Copy exactly the lines from the one containing "How many shapes are in this arrangement?" through the one containing "Which color appears most frequently?", both included, and nothing else.

————

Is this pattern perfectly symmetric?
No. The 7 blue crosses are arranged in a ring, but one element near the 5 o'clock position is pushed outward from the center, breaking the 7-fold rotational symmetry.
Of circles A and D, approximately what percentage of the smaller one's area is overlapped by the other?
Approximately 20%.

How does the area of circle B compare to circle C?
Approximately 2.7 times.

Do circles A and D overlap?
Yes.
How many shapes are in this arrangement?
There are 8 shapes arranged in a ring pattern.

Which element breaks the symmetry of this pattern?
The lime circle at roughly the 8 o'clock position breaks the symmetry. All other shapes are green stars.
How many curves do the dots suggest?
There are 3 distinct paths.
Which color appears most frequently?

————

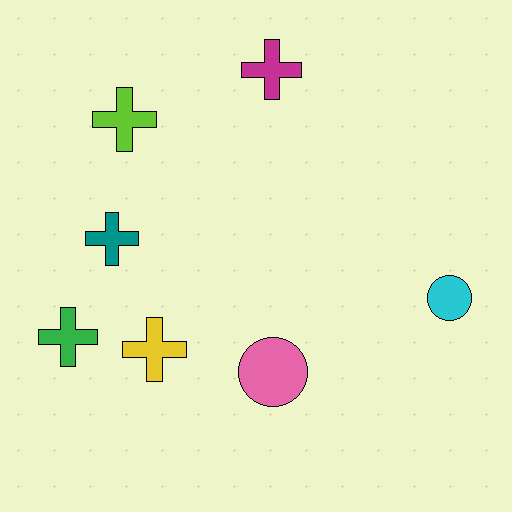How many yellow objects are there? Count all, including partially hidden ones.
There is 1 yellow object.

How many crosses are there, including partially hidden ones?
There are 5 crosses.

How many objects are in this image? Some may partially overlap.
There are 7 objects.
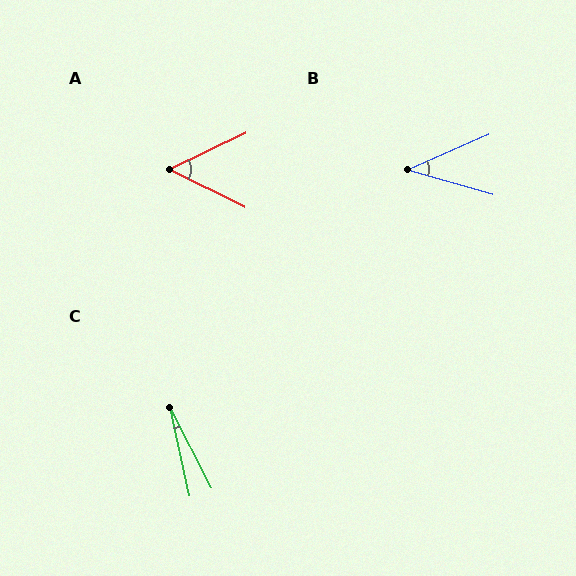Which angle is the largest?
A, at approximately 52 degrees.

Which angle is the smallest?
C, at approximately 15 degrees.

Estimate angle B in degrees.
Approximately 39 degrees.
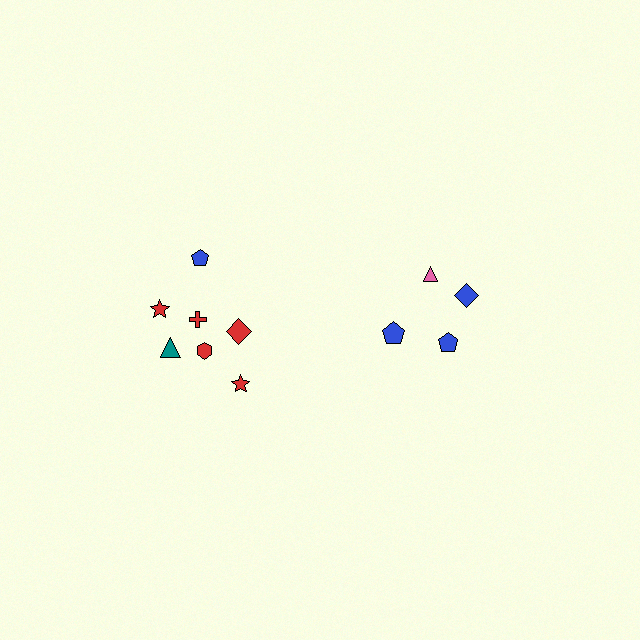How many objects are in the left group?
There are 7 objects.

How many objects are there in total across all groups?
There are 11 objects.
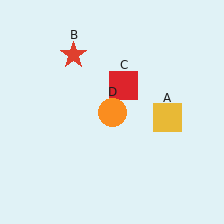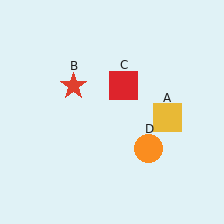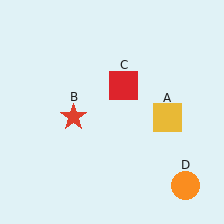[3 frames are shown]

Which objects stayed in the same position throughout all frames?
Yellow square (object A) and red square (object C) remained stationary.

————

● **Response to the task**:
How many shapes are in this arrangement?
There are 8 shapes arranged in a ring pattern.

Which element breaks the symmetry of this pattern?
The lime circle at roughly the 8 o'clock position breaks the symmetry. All other shapes are green stars.
How many curves do the dots suggest?
There are 3 distinct paths.
Which color appears most frequently?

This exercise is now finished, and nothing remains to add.